• Required action:
Exclude the pictures and repeat all of the data exactly.
─── Entries shown
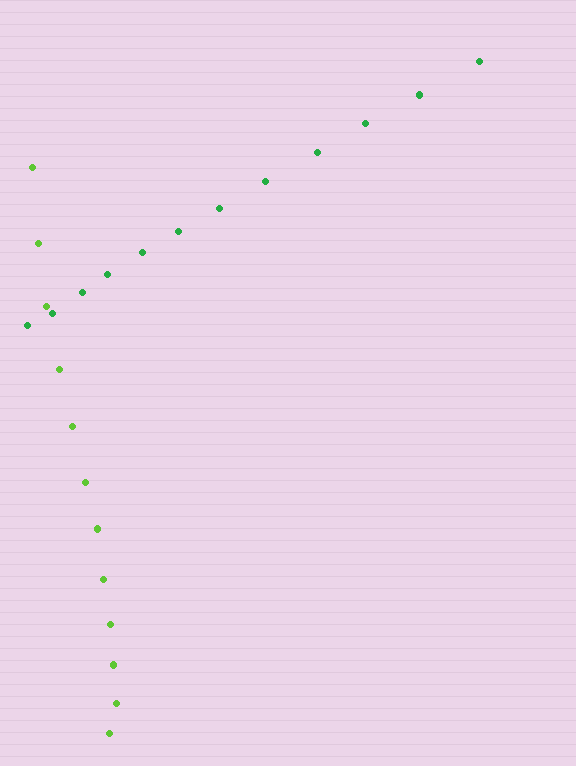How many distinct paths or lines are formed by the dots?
There are 2 distinct paths.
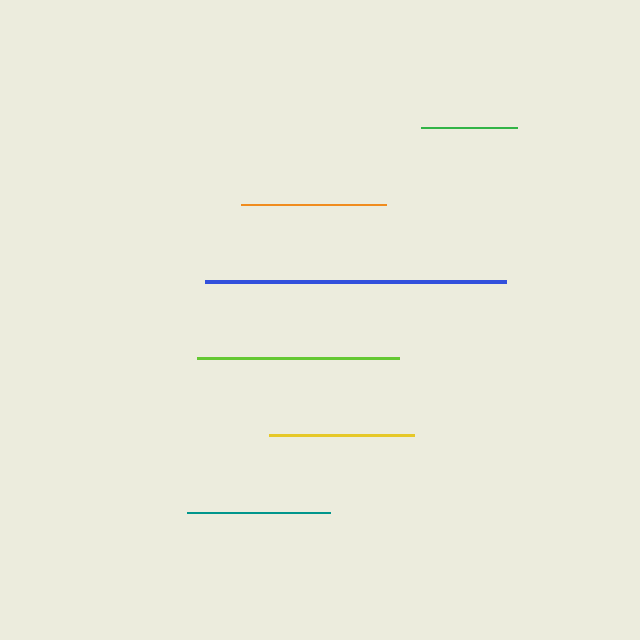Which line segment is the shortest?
The green line is the shortest at approximately 97 pixels.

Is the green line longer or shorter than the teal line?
The teal line is longer than the green line.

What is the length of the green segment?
The green segment is approximately 97 pixels long.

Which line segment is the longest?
The blue line is the longest at approximately 302 pixels.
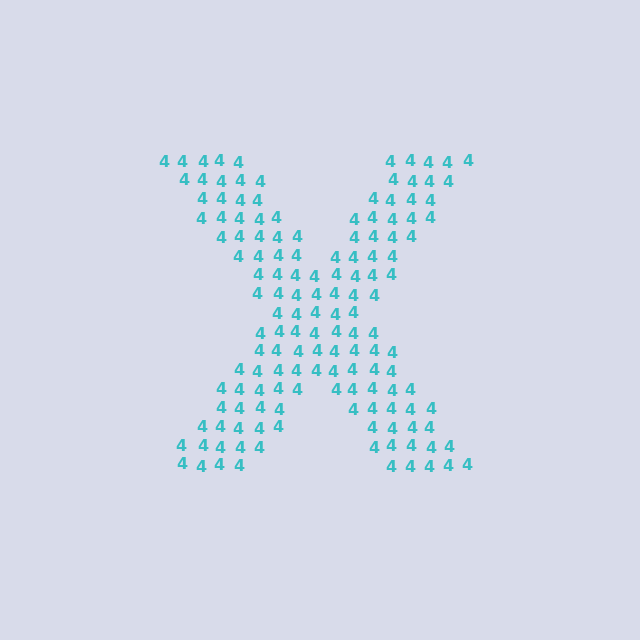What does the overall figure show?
The overall figure shows the letter X.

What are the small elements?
The small elements are digit 4's.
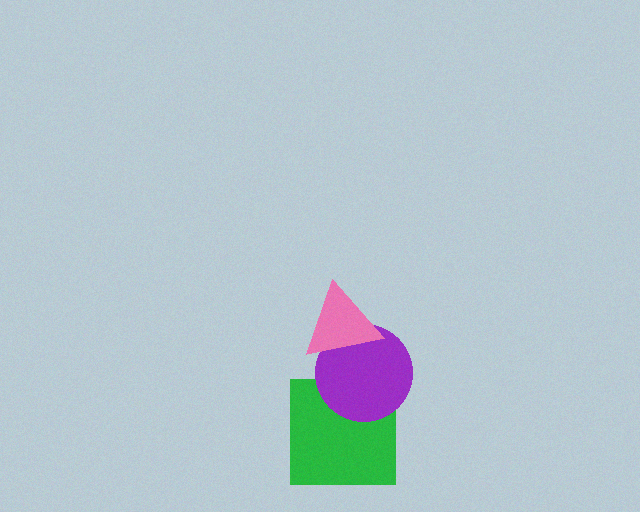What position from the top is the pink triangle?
The pink triangle is 1st from the top.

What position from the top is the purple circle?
The purple circle is 2nd from the top.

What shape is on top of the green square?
The purple circle is on top of the green square.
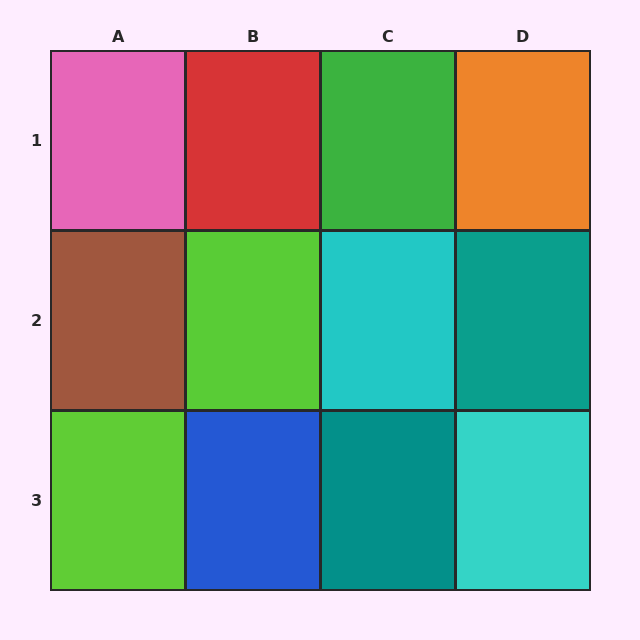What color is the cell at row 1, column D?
Orange.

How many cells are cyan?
2 cells are cyan.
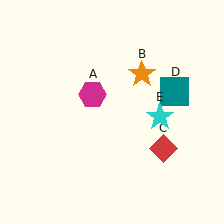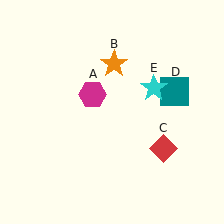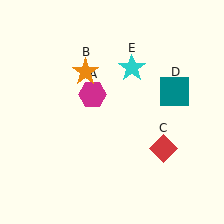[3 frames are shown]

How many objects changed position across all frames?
2 objects changed position: orange star (object B), cyan star (object E).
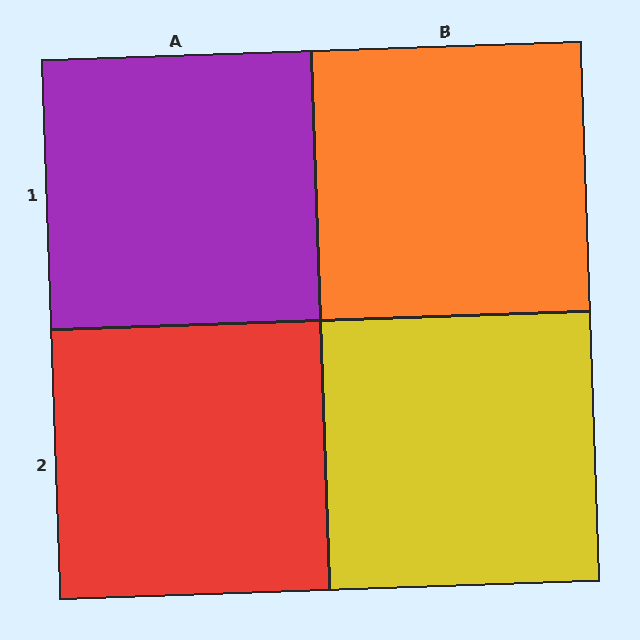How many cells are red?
1 cell is red.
──────
• Finished exercise:
How many distinct paths or lines are formed by the dots?
There are 2 distinct paths.
Which line segment is the shortest?
The green line is the shortest at approximately 97 pixels.

Is the green line longer or shorter than the teal line?
The teal line is longer than the green line.

What is the length of the green segment?
The green segment is approximately 97 pixels long.

Which line segment is the longest?
The blue line is the longest at approximately 302 pixels.
What does the overall figure show?
The overall figure shows the letter X.

What are the small elements?
The small elements are digit 4's.
What position from the top is the pink triangle?
The pink triangle is 1st from the top.

What position from the top is the purple circle?
The purple circle is 2nd from the top.

What shape is on top of the green square?
The purple circle is on top of the green square.
What color is the cell at row 1, column D?
Orange.

How many cells are cyan?
2 cells are cyan.
[3 frames are shown]

How many objects changed position across all frames?
2 objects changed position: orange star (object B), cyan star (object E).
How many cells are red?
1 cell is red.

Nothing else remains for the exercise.